- DIRECTIVE
In the copy, include every entry exactly but none of the pictures.

(Saved data entries)

____

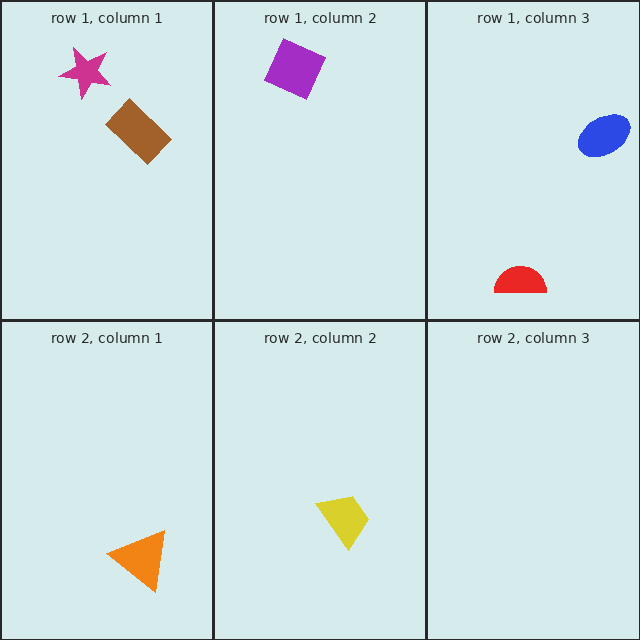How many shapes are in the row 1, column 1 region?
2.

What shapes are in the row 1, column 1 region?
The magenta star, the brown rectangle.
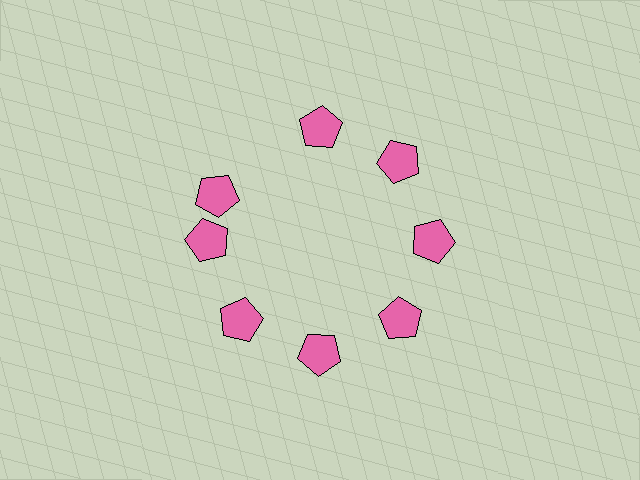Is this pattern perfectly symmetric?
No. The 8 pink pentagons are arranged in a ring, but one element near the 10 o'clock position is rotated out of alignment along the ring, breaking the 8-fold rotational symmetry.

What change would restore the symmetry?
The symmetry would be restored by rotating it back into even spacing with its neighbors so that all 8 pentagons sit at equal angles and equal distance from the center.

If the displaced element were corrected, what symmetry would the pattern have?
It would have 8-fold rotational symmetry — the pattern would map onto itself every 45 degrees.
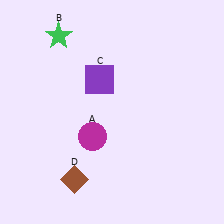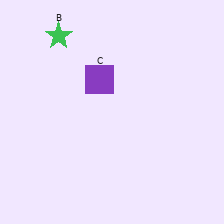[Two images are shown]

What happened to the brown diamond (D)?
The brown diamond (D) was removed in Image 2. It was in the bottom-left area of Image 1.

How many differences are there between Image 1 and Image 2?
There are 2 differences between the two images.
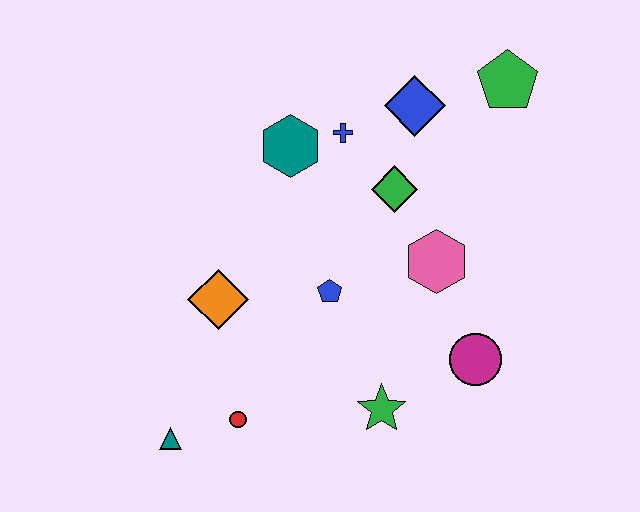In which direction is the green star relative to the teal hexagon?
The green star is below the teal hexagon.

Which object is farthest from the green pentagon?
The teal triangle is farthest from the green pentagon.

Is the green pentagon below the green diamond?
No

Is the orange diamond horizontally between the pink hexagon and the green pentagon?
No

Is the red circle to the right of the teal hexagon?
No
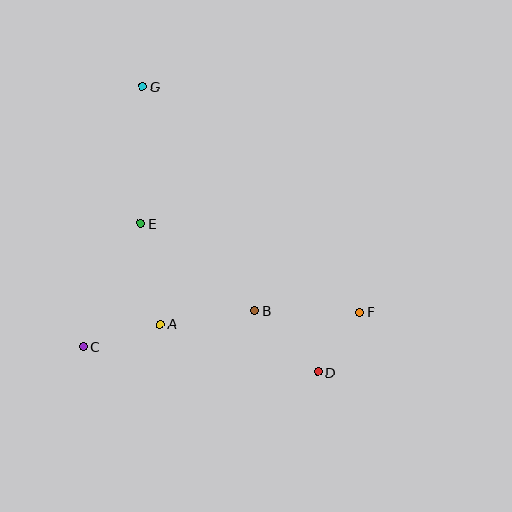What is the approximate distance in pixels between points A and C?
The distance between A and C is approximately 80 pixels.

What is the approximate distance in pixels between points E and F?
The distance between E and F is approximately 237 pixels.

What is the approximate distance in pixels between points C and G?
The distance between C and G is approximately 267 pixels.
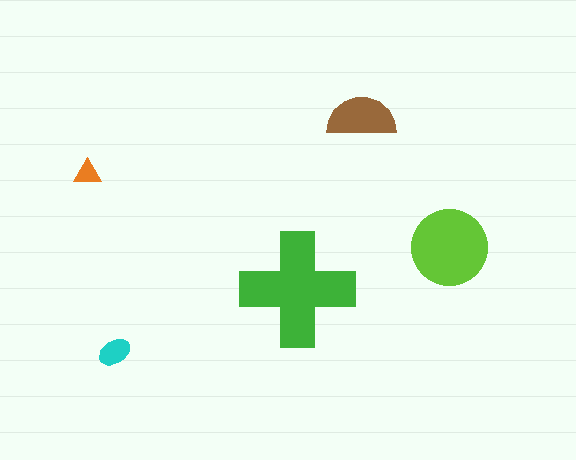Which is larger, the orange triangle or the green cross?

____

- CORRECT OUTPUT
How many shapes are in the row 1, column 1 region?
2.

What shapes are in the row 1, column 1 region?
The magenta star, the brown rectangle.
Is this pattern perfectly symmetric?
No. The 8 pink pentagons are arranged in a ring, but one element near the 10 o'clock position is rotated out of alignment along the ring, breaking the 8-fold rotational symmetry.

What change would restore the symmetry?
The symmetry would be restored by rotating it back into even spacing with its neighbors so that all 8 pentagons sit at equal angles and equal distance from the center.

If the displaced element were corrected, what symmetry would the pattern have?
It would have 8-fold rotational symmetry — the pattern would map onto itself every 45 degrees.
[Two images are shown]

What happened to the brown diamond (D)?
The brown diamond (D) was removed in Image 2. It was in the bottom-left area of Image 1.

How many differences are there between Image 1 and Image 2?
There are 2 differences between the two images.
In which direction is the green star relative to the teal hexagon?
The green star is below the teal hexagon.

Which object is farthest from the green pentagon?
The teal triangle is farthest from the green pentagon.

Is the green pentagon below the green diamond?
No

Is the orange diamond horizontally between the pink hexagon and the green pentagon?
No

Is the red circle to the right of the teal hexagon?
No
What is the approximate distance in pixels between points A and C?
The distance between A and C is approximately 80 pixels.

What is the approximate distance in pixels between points E and F?
The distance between E and F is approximately 237 pixels.

What is the approximate distance in pixels between points C and G?
The distance between C and G is approximately 267 pixels.
Which is larger, the orange triangle or the green cross?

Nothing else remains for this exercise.